* _Listed records_:
• • • •
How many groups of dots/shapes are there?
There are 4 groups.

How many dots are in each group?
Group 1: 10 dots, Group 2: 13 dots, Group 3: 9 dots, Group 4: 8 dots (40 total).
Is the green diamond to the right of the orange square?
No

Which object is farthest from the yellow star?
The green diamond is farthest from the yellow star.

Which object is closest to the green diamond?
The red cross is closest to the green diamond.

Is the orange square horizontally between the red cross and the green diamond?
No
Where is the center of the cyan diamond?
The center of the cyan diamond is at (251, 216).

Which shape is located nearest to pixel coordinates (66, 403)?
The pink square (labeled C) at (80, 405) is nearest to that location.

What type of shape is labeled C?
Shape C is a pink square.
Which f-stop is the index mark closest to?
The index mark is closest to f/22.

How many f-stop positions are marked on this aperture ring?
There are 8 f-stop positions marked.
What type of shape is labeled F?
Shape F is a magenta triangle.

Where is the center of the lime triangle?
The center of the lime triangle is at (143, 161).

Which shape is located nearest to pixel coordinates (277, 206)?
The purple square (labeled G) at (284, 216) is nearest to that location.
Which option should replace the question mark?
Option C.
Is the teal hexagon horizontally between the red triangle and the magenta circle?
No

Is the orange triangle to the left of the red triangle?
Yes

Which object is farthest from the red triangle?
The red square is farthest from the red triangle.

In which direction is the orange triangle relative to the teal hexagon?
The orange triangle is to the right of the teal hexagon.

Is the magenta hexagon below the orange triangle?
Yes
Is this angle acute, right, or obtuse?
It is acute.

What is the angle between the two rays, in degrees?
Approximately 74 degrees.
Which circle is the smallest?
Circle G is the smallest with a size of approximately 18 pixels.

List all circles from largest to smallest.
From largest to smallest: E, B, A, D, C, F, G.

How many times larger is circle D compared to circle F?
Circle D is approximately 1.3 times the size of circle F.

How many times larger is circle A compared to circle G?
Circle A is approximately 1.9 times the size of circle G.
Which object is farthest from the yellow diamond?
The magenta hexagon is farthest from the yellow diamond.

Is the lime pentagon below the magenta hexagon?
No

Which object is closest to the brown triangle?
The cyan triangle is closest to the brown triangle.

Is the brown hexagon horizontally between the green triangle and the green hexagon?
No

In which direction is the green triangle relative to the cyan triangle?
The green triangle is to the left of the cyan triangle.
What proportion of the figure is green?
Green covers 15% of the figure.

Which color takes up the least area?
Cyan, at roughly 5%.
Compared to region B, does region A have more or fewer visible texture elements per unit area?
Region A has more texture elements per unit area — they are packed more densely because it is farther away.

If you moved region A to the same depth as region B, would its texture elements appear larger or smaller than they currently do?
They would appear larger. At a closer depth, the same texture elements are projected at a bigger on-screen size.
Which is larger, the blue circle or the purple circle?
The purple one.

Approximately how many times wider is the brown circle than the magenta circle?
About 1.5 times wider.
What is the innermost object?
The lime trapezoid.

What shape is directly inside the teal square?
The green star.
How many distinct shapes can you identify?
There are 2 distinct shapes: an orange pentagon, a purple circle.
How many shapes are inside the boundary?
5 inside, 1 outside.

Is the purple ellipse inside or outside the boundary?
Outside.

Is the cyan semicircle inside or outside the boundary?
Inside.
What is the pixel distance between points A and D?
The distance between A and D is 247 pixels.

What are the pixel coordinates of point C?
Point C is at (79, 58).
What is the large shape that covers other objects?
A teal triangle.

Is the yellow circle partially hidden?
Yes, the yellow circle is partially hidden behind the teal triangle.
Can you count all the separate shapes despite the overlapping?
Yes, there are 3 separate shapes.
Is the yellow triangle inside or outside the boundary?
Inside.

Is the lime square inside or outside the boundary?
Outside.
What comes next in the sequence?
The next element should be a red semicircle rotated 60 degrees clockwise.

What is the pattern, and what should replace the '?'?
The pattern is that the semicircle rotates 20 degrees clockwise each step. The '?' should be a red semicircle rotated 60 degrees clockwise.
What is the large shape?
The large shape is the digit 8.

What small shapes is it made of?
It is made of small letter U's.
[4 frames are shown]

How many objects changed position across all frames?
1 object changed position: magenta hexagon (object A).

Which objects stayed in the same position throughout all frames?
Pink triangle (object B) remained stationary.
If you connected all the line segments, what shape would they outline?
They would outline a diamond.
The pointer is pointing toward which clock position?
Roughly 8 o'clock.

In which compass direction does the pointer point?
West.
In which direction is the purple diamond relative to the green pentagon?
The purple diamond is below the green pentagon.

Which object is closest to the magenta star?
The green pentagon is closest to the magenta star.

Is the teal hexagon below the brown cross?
• • • •
* _Stated exercise_: Extract the data exactly as given.

* _Response to this exercise_:
How many groups of dots/shapes are there?
There are 4 groups.

How many dots are in each group?
Group 1: 10 dots, Group 2: 13 dots, Group 3: 9 dots, Group 4: 8 dots (40 total).
Is the green diamond to the right of the orange square?
No

Which object is farthest from the yellow star?
The green diamond is farthest from the yellow star.

Which object is closest to the green diamond?
The red cross is closest to the green diamond.

Is the orange square horizontally between the red cross and the green diamond?
No
Where is the center of the cyan diamond?
The center of the cyan diamond is at (251, 216).

Which shape is located nearest to pixel coordinates (66, 403)?
The pink square (labeled C) at (80, 405) is nearest to that location.

What type of shape is labeled C?
Shape C is a pink square.
Which f-stop is the index mark closest to?
The index mark is closest to f/22.

How many f-stop positions are marked on this aperture ring?
There are 8 f-stop positions marked.
What type of shape is labeled F?
Shape F is a magenta triangle.

Where is the center of the lime triangle?
The center of the lime triangle is at (143, 161).

Which shape is located nearest to pixel coordinates (277, 206)?
The purple square (labeled G) at (284, 216) is nearest to that location.
Which option should replace the question mark?
Option C.
Is the teal hexagon horizontally between the red triangle and the magenta circle?
No

Is the orange triangle to the left of the red triangle?
Yes

Which object is farthest from the red triangle?
The red square is farthest from the red triangle.

In which direction is the orange triangle relative to the teal hexagon?
The orange triangle is to the right of the teal hexagon.

Is the magenta hexagon below the orange triangle?
Yes
Is this angle acute, right, or obtuse?
It is acute.

What is the angle between the two rays, in degrees?
Approximately 74 degrees.
Which circle is the smallest?
Circle G is the smallest with a size of approximately 18 pixels.

List all circles from largest to smallest.
From largest to smallest: E, B, A, D, C, F, G.

How many times larger is circle D compared to circle F?
Circle D is approximately 1.3 times the size of circle F.

How many times larger is circle A compared to circle G?
Circle A is approximately 1.9 times the size of circle G.
Which object is farthest from the yellow diamond?
The magenta hexagon is farthest from the yellow diamond.

Is the lime pentagon below the magenta hexagon?
No

Which object is closest to the brown triangle?
The cyan triangle is closest to the brown triangle.

Is the brown hexagon horizontally between the green triangle and the green hexagon?
No

In which direction is the green triangle relative to the cyan triangle?
The green triangle is to the left of the cyan triangle.
What proportion of the figure is green?
Green covers 15% of the figure.

Which color takes up the least area?
Cyan, at roughly 5%.
Compared to region B, does region A have more or fewer visible texture elements per unit area?
Region A has more texture elements per unit area — they are packed more densely because it is farther away.

If you moved region A to the same depth as region B, would its texture elements appear larger or smaller than they currently do?
They would appear larger. At a closer depth, the same texture elements are projected at a bigger on-screen size.
Which is larger, the blue circle or the purple circle?
The purple one.

Approximately how many times wider is the brown circle than the magenta circle?
About 1.5 times wider.
What is the innermost object?
The lime trapezoid.

What shape is directly inside the teal square?
The green star.
How many distinct shapes can you identify?
There are 2 distinct shapes: an orange pentagon, a purple circle.
How many shapes are inside the boundary?
5 inside, 1 outside.

Is the purple ellipse inside or outside the boundary?
Outside.

Is the cyan semicircle inside or outside the boundary?
Inside.
What is the pixel distance between points A and D?
The distance between A and D is 247 pixels.

What are the pixel coordinates of point C?
Point C is at (79, 58).
What is the large shape that covers other objects?
A teal triangle.

Is the yellow circle partially hidden?
Yes, the yellow circle is partially hidden behind the teal triangle.
Can you count all the separate shapes despite the overlapping?
Yes, there are 3 separate shapes.
Is the yellow triangle inside or outside the boundary?
Inside.

Is the lime square inside or outside the boundary?
Outside.
What comes next in the sequence?
The next element should be a red semicircle rotated 60 degrees clockwise.

What is the pattern, and what should replace the '?'?
The pattern is that the semicircle rotates 20 degrees clockwise each step. The '?' should be a red semicircle rotated 60 degrees clockwise.
What is the large shape?
The large shape is the digit 8.

What small shapes is it made of?
It is made of small letter U's.
[4 frames are shown]

How many objects changed position across all frames?
1 object changed position: magenta hexagon (object A).

Which objects stayed in the same position throughout all frames?
Pink triangle (object B) remained stationary.
If you connected all the line segments, what shape would they outline?
They would outline a diamond.
The pointer is pointing toward which clock position?
Roughly 8 o'clock.

In which compass direction does the pointer point?
West.
In which direction is the purple diamond relative to the green pentagon?
The purple diamond is below the green pentagon.

Which object is closest to the magenta star?
The green pentagon is closest to the magenta star.

Is the teal hexagon below the brown cross?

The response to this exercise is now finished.